## STATED EXERCISE
Every entry that follows should be repeated exactly; drop the images.
------ PROVIDED RECORDS ------
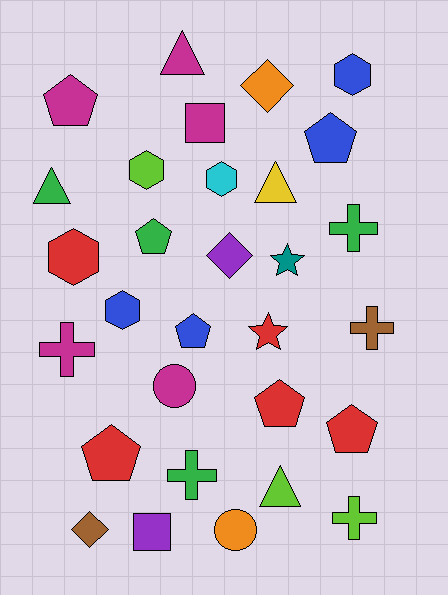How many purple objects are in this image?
There are 2 purple objects.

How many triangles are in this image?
There are 4 triangles.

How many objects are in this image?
There are 30 objects.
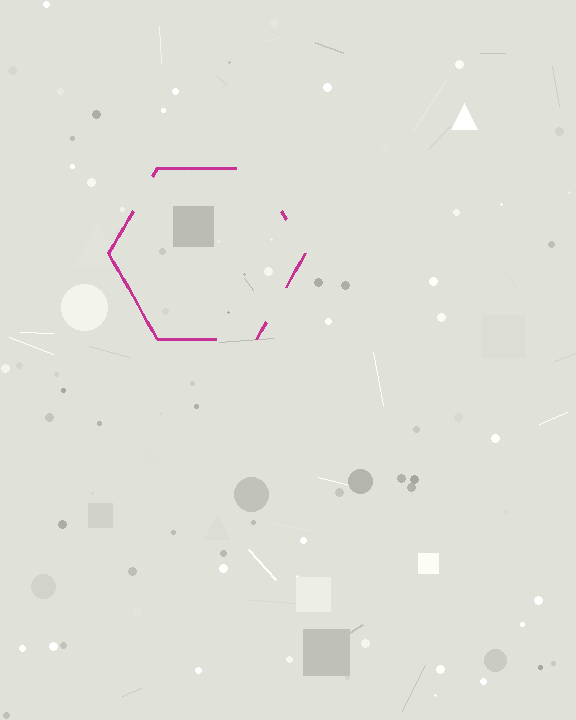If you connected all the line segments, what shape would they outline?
They would outline a hexagon.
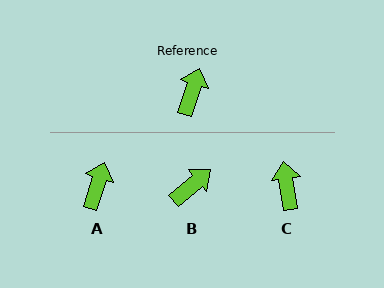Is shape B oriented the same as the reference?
No, it is off by about 32 degrees.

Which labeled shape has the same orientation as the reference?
A.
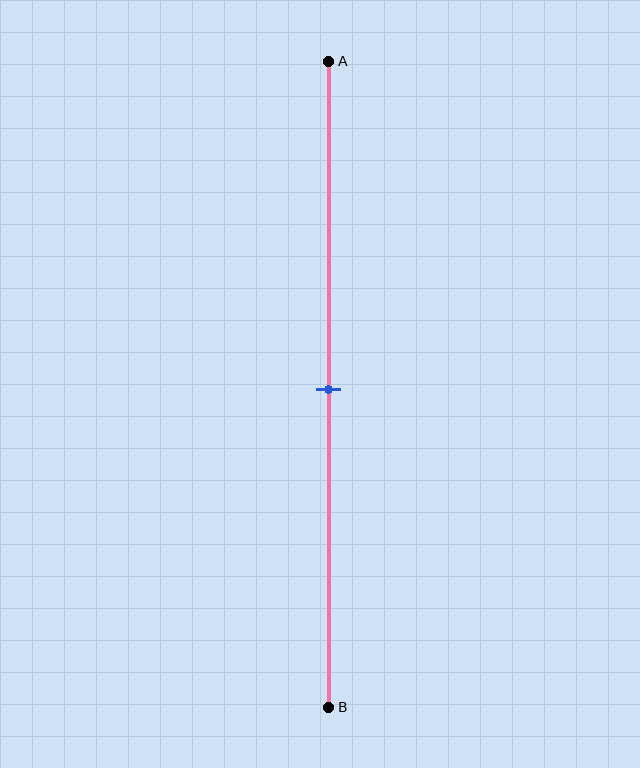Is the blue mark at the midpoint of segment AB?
Yes, the mark is approximately at the midpoint.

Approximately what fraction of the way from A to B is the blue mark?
The blue mark is approximately 50% of the way from A to B.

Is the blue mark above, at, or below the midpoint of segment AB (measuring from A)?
The blue mark is approximately at the midpoint of segment AB.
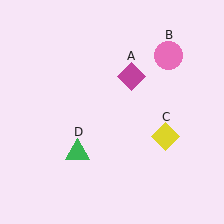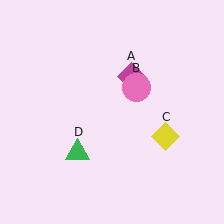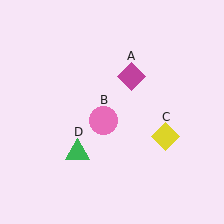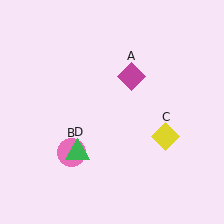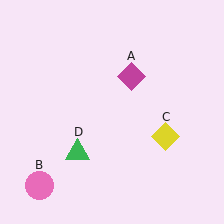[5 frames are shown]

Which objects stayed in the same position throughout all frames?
Magenta diamond (object A) and yellow diamond (object C) and green triangle (object D) remained stationary.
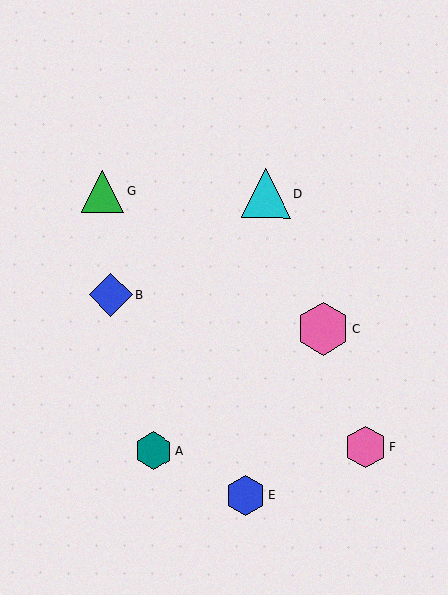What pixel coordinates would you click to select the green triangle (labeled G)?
------
## TASK RESPONSE
How many purple objects are in this image?
There are 2 purple objects.

How many triangles are in this image?
There are 4 triangles.

How many objects are in this image?
There are 30 objects.
If you connected all the line segments, what shape would they outline?
They would outline a hexagon.
Is shape B oriented the same as the reference?
No, it is off by about 32 degrees.

Which labeled shape has the same orientation as the reference?
A.
Is the blue mark at the midpoint of segment AB?
Yes, the mark is approximately at the midpoint.

Approximately what fraction of the way from A to B is the blue mark?
The blue mark is approximately 50% of the way from A to B.

Is the blue mark above, at, or below the midpoint of segment AB (measuring from A)?
The blue mark is approximately at the midpoint of segment AB.
[5 frames are shown]

Which objects stayed in the same position throughout all frames?
Magenta diamond (object A) and yellow diamond (object C) and green triangle (object D) remained stationary.
What pixel coordinates would you click to select the green triangle (labeled G)?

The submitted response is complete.